**Goal of the exercise:**
Your task is to copy the listing exactly. Drop any pictures from the copy.

**Dataset excerpts:**
□ □ □ □ □ □ □
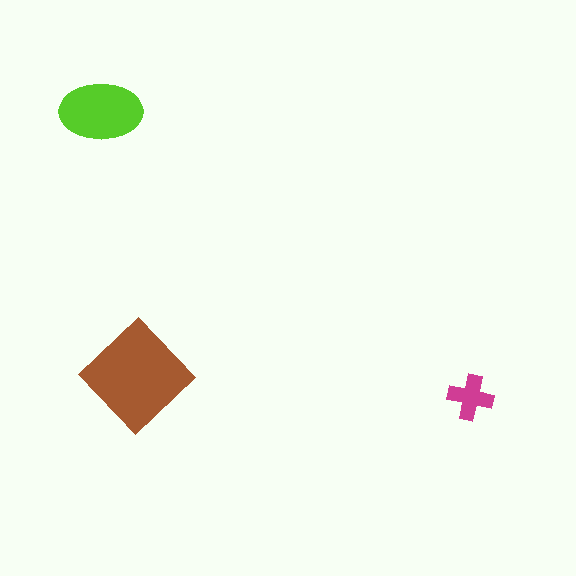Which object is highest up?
The lime ellipse is topmost.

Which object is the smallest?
The magenta cross.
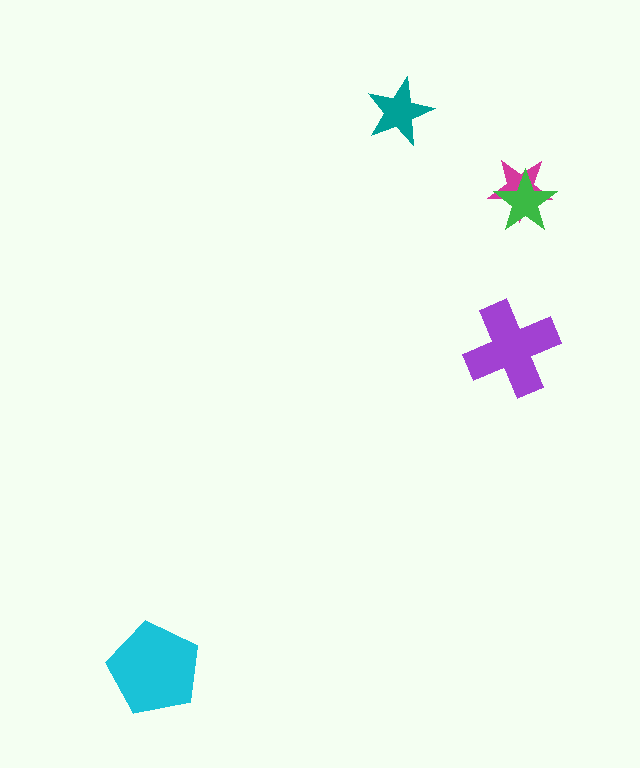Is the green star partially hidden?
No, no other shape covers it.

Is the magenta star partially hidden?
Yes, it is partially covered by another shape.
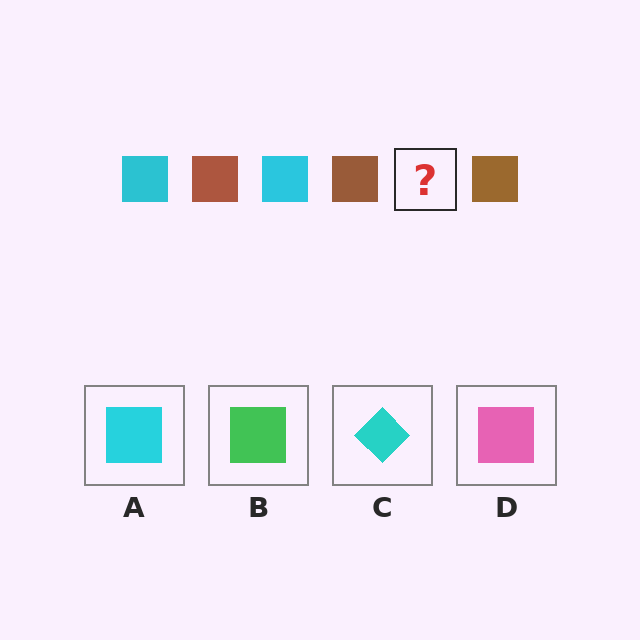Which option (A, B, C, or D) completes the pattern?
A.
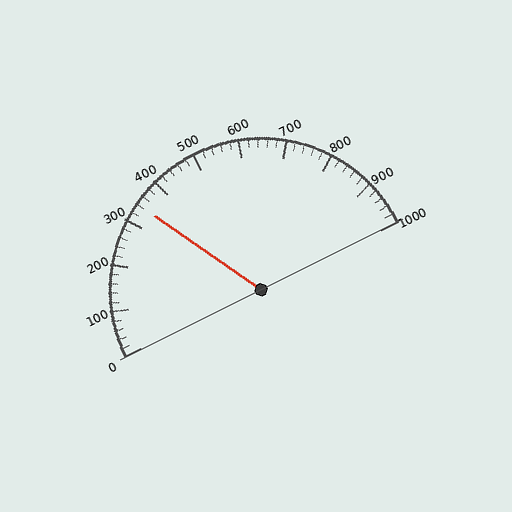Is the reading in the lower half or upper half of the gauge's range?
The reading is in the lower half of the range (0 to 1000).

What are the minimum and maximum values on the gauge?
The gauge ranges from 0 to 1000.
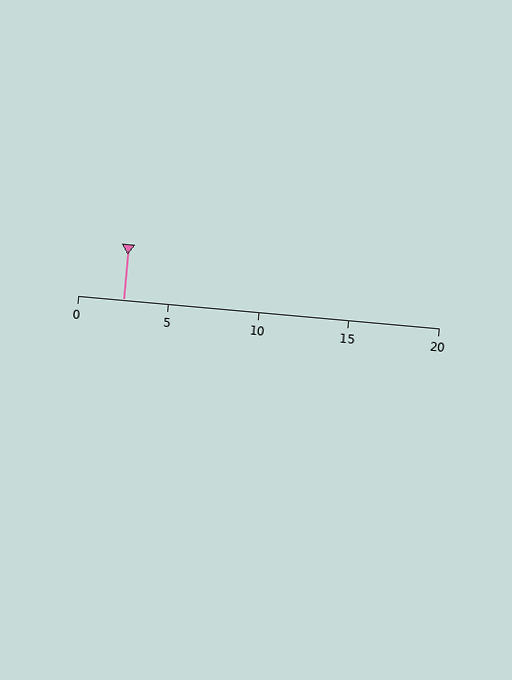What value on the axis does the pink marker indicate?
The marker indicates approximately 2.5.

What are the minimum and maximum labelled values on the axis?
The axis runs from 0 to 20.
□ □ □ □ □ □ □
**Output for this task:**
Which object is highest up?
The lime ellipse is topmost.

Which object is the smallest?
The magenta cross.
Is the green star partially hidden?
No, no other shape covers it.

Is the magenta star partially hidden?
Yes, it is partially covered by another shape.
Which option (A, B, C, or D) completes the pattern?
A.
Is the reading in the lower half or upper half of the gauge's range?
The reading is in the lower half of the range (0 to 1000).

What are the minimum and maximum values on the gauge?
The gauge ranges from 0 to 1000.
What value on the axis does the pink marker indicate?
The marker indicates approximately 2.5.

What are the minimum and maximum labelled values on the axis?
The axis runs from 0 to 20.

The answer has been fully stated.